[start of Material provided]

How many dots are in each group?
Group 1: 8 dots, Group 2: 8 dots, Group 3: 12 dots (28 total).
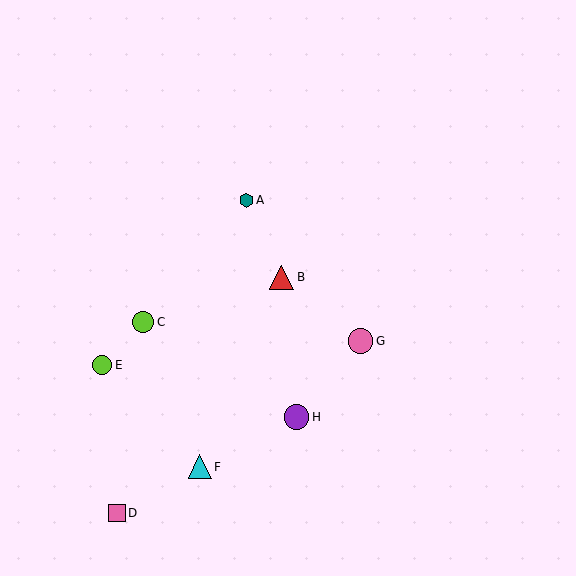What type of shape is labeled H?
Shape H is a purple circle.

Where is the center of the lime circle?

[end of Material provided]

What the task asks: Write out the whole listing exactly, and drop the pictures.

Answer below:
How many dots are in each group?
Group 1: 8 dots, Group 2: 8 dots, Group 3: 12 dots (28 total).
What type of shape is labeled H?
Shape H is a purple circle.

Where is the center of the lime circle?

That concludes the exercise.